EXERCISE TASK: Write out the listing below exactly, and omit any images you find in it.

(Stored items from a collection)
════════════════════
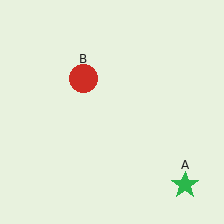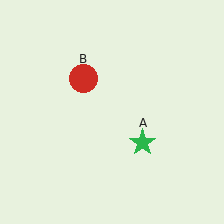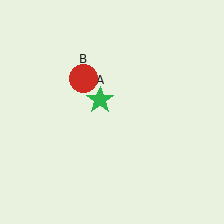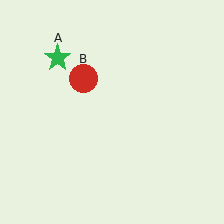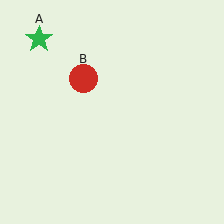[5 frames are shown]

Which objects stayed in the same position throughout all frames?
Red circle (object B) remained stationary.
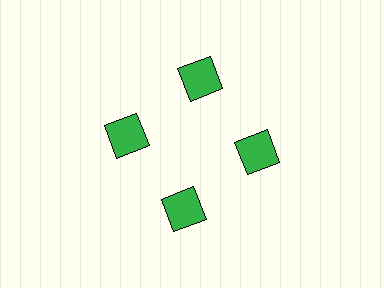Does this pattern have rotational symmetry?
Yes, this pattern has 4-fold rotational symmetry. It looks the same after rotating 90 degrees around the center.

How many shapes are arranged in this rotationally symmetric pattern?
There are 4 shapes, arranged in 4 groups of 1.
════════════════════
COMPLETE ANSWER:
[5 frames are shown]

Which objects stayed in the same position throughout all frames?
Red circle (object B) remained stationary.
Does this pattern have rotational symmetry?
Yes, this pattern has 4-fold rotational symmetry. It looks the same after rotating 90 degrees around the center.

How many shapes are arranged in this rotationally symmetric pattern?
There are 4 shapes, arranged in 4 groups of 1.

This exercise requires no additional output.